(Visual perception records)
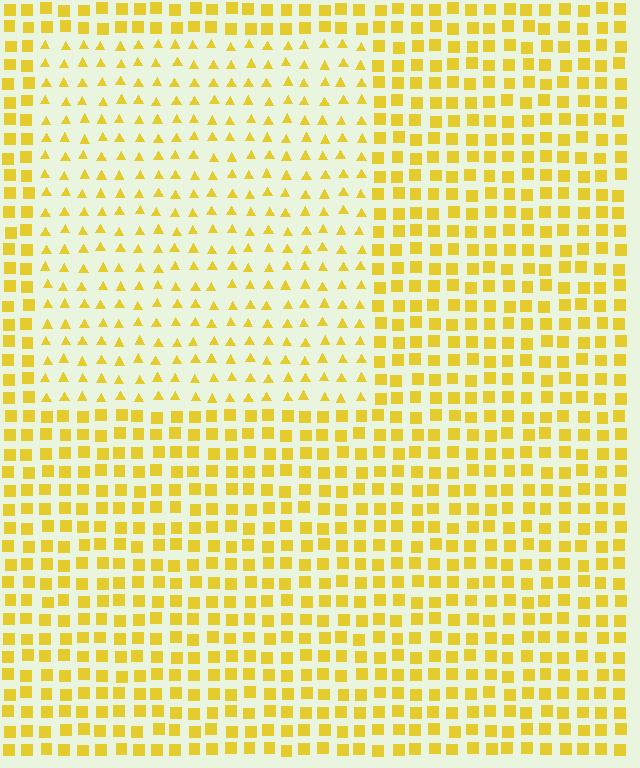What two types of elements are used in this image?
The image uses triangles inside the rectangle region and squares outside it.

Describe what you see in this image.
The image is filled with small yellow elements arranged in a uniform grid. A rectangle-shaped region contains triangles, while the surrounding area contains squares. The boundary is defined purely by the change in element shape.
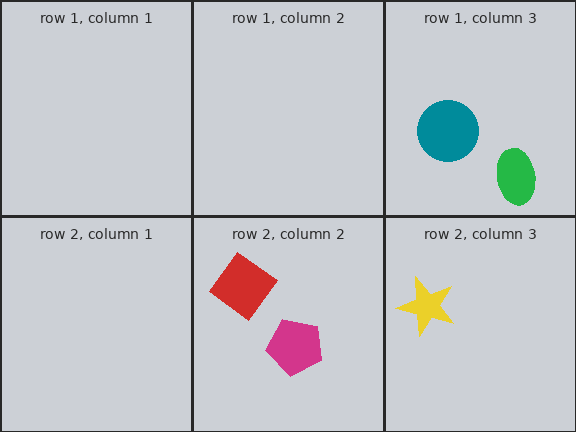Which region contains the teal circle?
The row 1, column 3 region.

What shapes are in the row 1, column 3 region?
The teal circle, the green ellipse.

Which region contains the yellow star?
The row 2, column 3 region.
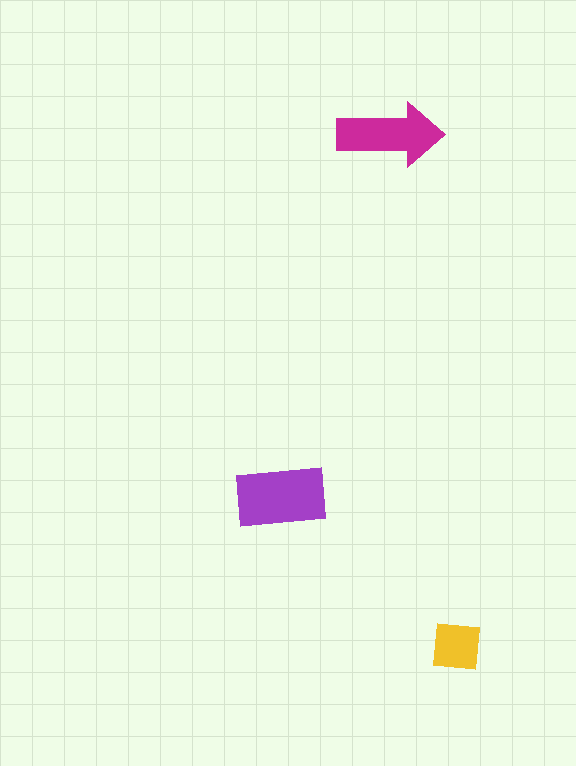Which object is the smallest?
The yellow square.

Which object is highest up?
The magenta arrow is topmost.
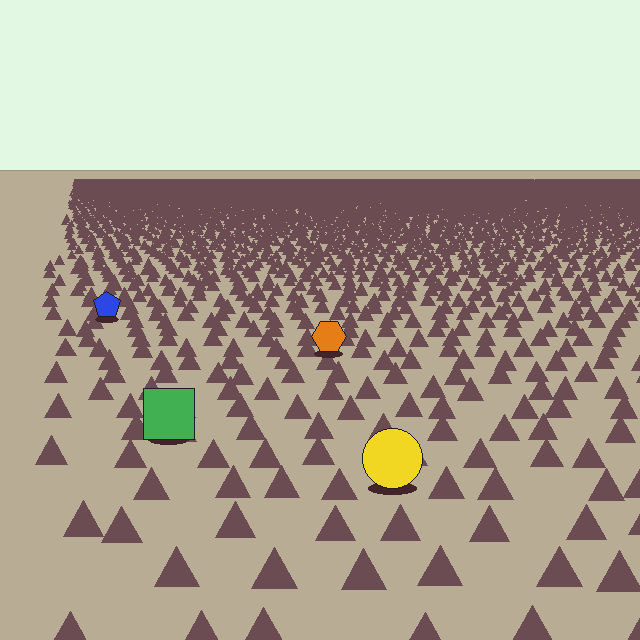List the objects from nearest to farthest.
From nearest to farthest: the yellow circle, the green square, the orange hexagon, the blue pentagon.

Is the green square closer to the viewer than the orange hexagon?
Yes. The green square is closer — you can tell from the texture gradient: the ground texture is coarser near it.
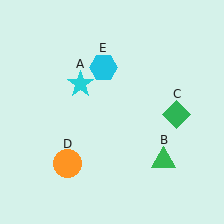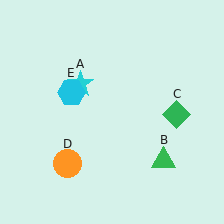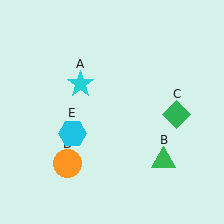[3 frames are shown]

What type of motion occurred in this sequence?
The cyan hexagon (object E) rotated counterclockwise around the center of the scene.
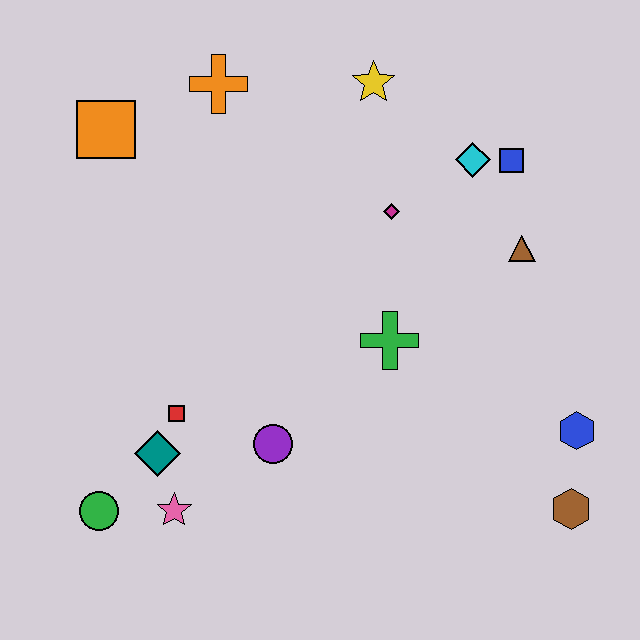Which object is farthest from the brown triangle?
The green circle is farthest from the brown triangle.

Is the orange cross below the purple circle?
No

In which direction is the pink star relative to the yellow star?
The pink star is below the yellow star.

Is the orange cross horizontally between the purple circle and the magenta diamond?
No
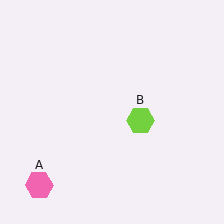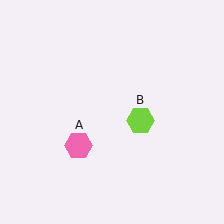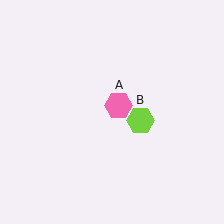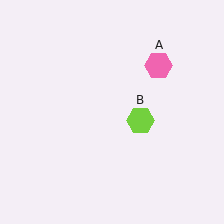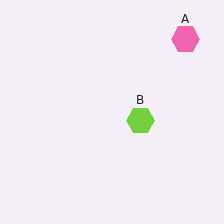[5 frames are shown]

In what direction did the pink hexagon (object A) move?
The pink hexagon (object A) moved up and to the right.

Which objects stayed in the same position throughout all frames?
Lime hexagon (object B) remained stationary.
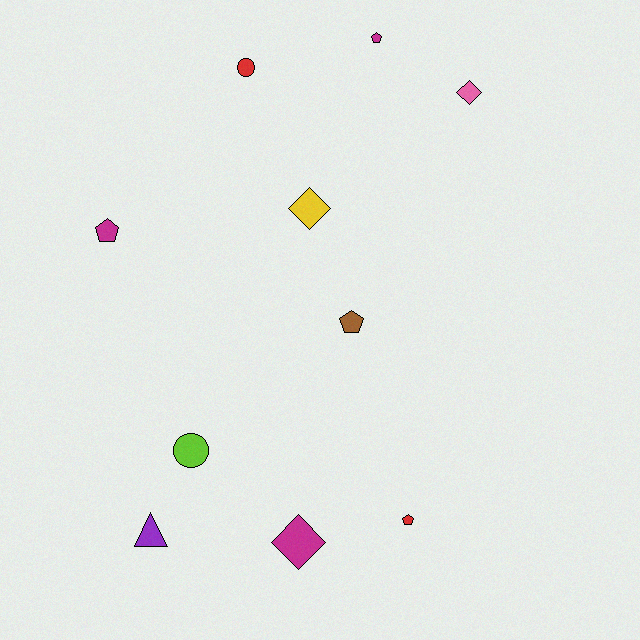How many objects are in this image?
There are 10 objects.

> **Task details**: Go through the listing above and write it all out exactly, leaving out any picture.

> **Solution for this task**:
What two types of elements are used in this image?
The image uses triangles inside the rectangle region and squares outside it.

Describe what you see in this image.
The image is filled with small yellow elements arranged in a uniform grid. A rectangle-shaped region contains triangles, while the surrounding area contains squares. The boundary is defined purely by the change in element shape.
Which region contains the teal circle?
The row 1, column 3 region.

What shapes are in the row 1, column 3 region?
The teal circle, the green ellipse.

Which region contains the yellow star?
The row 2, column 3 region.
Which object is the smallest?
The yellow square.

Which object is highest up?
The magenta arrow is topmost.
List the objects from nearest to farthest.
From nearest to farthest: the yellow circle, the green square, the orange hexagon, the blue pentagon.

Is the green square closer to the viewer than the orange hexagon?
Yes. The green square is closer — you can tell from the texture gradient: the ground texture is coarser near it.
[3 frames are shown]

What type of motion occurred in this sequence?
The cyan hexagon (object E) rotated counterclockwise around the center of the scene.
Which object is farthest from the brown triangle?
The green circle is farthest from the brown triangle.

Is the orange cross below the purple circle?
No

In which direction is the pink star relative to the yellow star?
The pink star is below the yellow star.

Is the orange cross horizontally between the purple circle and the magenta diamond?
No
[5 frames are shown]

In what direction did the pink hexagon (object A) move?
The pink hexagon (object A) moved up and to the right.

Which objects stayed in the same position throughout all frames?
Lime hexagon (object B) remained stationary.
How many objects are in this image?
There are 10 objects.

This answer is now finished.